Given problem> Write out all of the entries exactly, please.

Source data>

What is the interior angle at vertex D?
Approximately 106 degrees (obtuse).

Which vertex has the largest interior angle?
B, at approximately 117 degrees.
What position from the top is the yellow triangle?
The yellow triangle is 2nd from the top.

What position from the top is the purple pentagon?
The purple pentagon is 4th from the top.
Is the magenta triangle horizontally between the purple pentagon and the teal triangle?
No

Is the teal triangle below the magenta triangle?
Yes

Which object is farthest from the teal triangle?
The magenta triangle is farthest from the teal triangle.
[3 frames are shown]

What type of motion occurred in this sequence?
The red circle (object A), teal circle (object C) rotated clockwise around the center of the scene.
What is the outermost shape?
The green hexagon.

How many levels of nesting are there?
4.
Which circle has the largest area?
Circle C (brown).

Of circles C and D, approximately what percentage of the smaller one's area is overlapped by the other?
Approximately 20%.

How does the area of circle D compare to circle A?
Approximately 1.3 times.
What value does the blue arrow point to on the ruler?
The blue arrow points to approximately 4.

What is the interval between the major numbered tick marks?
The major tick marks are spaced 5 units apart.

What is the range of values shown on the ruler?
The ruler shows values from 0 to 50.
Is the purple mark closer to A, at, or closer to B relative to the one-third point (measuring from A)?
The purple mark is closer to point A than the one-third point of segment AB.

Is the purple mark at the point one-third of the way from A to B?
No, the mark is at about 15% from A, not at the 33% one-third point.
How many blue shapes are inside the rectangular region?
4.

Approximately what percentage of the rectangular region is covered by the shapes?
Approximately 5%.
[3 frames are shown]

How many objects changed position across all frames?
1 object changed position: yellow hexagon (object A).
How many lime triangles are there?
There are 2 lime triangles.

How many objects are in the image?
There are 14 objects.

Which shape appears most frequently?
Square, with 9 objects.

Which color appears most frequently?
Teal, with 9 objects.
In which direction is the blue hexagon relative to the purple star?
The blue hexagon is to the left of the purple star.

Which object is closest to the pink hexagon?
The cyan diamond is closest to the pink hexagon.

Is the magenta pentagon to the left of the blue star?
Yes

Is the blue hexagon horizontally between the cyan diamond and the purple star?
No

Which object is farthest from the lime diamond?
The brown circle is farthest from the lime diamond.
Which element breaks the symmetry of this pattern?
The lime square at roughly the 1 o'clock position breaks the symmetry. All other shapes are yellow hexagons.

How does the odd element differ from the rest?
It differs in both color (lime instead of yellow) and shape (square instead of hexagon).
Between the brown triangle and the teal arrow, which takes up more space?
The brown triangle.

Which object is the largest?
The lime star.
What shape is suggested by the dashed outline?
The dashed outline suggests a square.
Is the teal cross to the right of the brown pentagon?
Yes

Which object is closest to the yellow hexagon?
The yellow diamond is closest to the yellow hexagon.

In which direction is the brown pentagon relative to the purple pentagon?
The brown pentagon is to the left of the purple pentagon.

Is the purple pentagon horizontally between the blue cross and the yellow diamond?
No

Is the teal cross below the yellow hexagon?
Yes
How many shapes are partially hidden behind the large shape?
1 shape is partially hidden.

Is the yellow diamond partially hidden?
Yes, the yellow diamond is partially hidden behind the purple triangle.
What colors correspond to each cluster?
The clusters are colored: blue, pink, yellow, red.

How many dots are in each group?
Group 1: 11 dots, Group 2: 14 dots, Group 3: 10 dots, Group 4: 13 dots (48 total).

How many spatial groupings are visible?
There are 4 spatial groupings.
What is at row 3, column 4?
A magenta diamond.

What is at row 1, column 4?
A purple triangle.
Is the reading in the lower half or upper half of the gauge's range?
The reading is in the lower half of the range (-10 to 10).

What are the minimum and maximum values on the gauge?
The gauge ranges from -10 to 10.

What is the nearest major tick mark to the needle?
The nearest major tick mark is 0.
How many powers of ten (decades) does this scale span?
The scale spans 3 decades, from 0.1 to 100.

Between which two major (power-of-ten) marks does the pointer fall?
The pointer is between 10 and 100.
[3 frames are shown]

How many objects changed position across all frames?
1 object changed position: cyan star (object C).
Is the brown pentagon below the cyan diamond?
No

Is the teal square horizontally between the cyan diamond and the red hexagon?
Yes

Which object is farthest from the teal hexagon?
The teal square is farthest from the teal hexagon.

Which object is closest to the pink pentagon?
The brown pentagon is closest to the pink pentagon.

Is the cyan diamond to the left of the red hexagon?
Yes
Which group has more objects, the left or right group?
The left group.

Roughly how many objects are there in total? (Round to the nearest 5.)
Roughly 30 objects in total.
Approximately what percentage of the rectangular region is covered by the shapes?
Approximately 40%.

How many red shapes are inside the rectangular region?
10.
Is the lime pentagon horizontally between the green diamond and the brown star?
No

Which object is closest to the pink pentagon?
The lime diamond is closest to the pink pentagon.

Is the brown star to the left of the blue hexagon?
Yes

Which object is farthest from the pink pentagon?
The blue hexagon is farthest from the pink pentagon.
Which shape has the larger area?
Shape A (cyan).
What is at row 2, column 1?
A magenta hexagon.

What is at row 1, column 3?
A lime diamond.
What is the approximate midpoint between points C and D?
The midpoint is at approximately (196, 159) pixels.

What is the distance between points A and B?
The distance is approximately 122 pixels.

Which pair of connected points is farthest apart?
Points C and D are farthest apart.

Expected answer>
What is the interior angle at vertex D?
Approximately 106 degrees (obtuse).

Which vertex has the largest interior angle?
B, at approximately 117 degrees.
What position from the top is the yellow triangle?
The yellow triangle is 2nd from the top.

What position from the top is the purple pentagon?
The purple pentagon is 4th from the top.
Is the magenta triangle horizontally between the purple pentagon and the teal triangle?
No

Is the teal triangle below the magenta triangle?
Yes

Which object is farthest from the teal triangle?
The magenta triangle is farthest from the teal triangle.
[3 frames are shown]

What type of motion occurred in this sequence?
The red circle (object A), teal circle (object C) rotated clockwise around the center of the scene.
What is the outermost shape?
The green hexagon.

How many levels of nesting are there?
4.
Which circle has the largest area?
Circle C (brown).

Of circles C and D, approximately what percentage of the smaller one's area is overlapped by the other?
Approximately 20%.

How does the area of circle D compare to circle A?
Approximately 1.3 times.
What value does the blue arrow point to on the ruler?
The blue arrow points to approximately 4.

What is the interval between the major numbered tick marks?
The major tick marks are spaced 5 units apart.

What is the range of values shown on the ruler?
The ruler shows values from 0 to 50.
Is the purple mark closer to A, at, or closer to B relative to the one-third point (measuring from A)?
The purple mark is closer to point A than the one-third point of segment AB.

Is the purple mark at the point one-third of the way from A to B?
No, the mark is at about 15% from A, not at the 33% one-third point.
How many blue shapes are inside the rectangular region?
4.

Approximately what percentage of the rectangular region is covered by the shapes?
Approximately 5%.
[3 frames are shown]

How many objects changed position across all frames?
1 object changed position: yellow hexagon (object A).
How many lime triangles are there?
There are 2 lime triangles.

How many objects are in the image?
There are 14 objects.

Which shape appears most frequently?
Square, with 9 objects.

Which color appears most frequently?
Teal, with 9 objects.
In which direction is the blue hexagon relative to the purple star?
The blue hexagon is to the left of the purple star.

Which object is closest to the pink hexagon?
The cyan diamond is closest to the pink hexagon.

Is the magenta pentagon to the left of the blue star?
Yes

Is the blue hexagon horizontally between the cyan diamond and the purple star?
No

Which object is farthest from the lime diamond?
The brown circle is farthest from the lime diamond.
Which element breaks the symmetry of this pattern?
The lime square at roughly the 1 o'clock position breaks the symmetry. All other shapes are yellow hexagons.

How does the odd element differ from the rest?
It differs in both color (lime instead of yellow) and shape (square instead of hexagon).
Between the brown triangle and the teal arrow, which takes up more space?
The brown triangle.

Which object is the largest?
The lime star.
What shape is suggested by the dashed outline?
The dashed outline suggests a square.
Is the teal cross to the right of the brown pentagon?
Yes

Which object is closest to the yellow hexagon?
The yellow diamond is closest to the yellow hexagon.

In which direction is the brown pentagon relative to the purple pentagon?
The brown pentagon is to the left of the purple pentagon.

Is the purple pentagon horizontally between the blue cross and the yellow diamond?
No

Is the teal cross below the yellow hexagon?
Yes
How many shapes are partially hidden behind the large shape?
1 shape is partially hidden.

Is the yellow diamond partially hidden?
Yes, the yellow diamond is partially hidden behind the purple triangle.
What colors correspond to each cluster?
The clusters are colored: blue, pink, yellow, red.

How many dots are in each group?
Group 1: 11 dots, Group 2: 14 dots, Group 3: 10 dots, Group 4: 13 dots (48 total).

How many spatial groupings are visible?
There are 4 spatial groupings.
What is at row 3, column 4?
A magenta diamond.

What is at row 1, column 4?
A purple triangle.
Is the reading in the lower half or upper half of the gauge's range?
The reading is in the lower half of the range (-10 to 10).

What are the minimum and maximum values on the gauge?
The gauge ranges from -10 to 10.

What is the nearest major tick mark to the needle?
The nearest major tick mark is 0.
How many powers of ten (decades) does this scale span?
The scale spans 3 decades, from 0.1 to 100.

Between which two major (power-of-ten) marks does the pointer fall?
The pointer is between 10 and 100.
[3 frames are shown]

How many objects changed position across all frames?
1 object changed position: cyan star (object C).
Is the brown pentagon below the cyan diamond?
No

Is the teal square horizontally between the cyan diamond and the red hexagon?
Yes

Which object is farthest from the teal hexagon?
The teal square is farthest from the teal hexagon.

Which object is closest to the pink pentagon?
The brown pentagon is closest to the pink pentagon.

Is the cyan diamond to the left of the red hexagon?
Yes
Which group has more objects, the left or right group?
The left group.

Roughly how many objects are there in total? (Round to the nearest 5.)
Roughly 30 objects in total.
Approximately what percentage of the rectangular region is covered by the shapes?
Approximately 40%.

How many red shapes are inside the rectangular region?
10.
Is the lime pentagon horizontally between the green diamond and the brown star?
No

Which object is closest to the pink pentagon?
The lime diamond is closest to the pink pentagon.

Is the brown star to the left of the blue hexagon?
Yes

Which object is farthest from the pink pentagon?
The blue hexagon is farthest from the pink pentagon.
Which shape has the larger area?
Shape A (cyan).
What is at row 2, column 1?
A magenta hexagon.

What is at row 1, column 3?
A lime diamond.
What is the approximate midpoint between points C and D?
The midpoint is at approximately (196, 159) pixels.

What is the distance between points A and B?
The distance is approximately 122 pixels.

Which pair of connected points is farthest apart?
Points C and D are farthest apart.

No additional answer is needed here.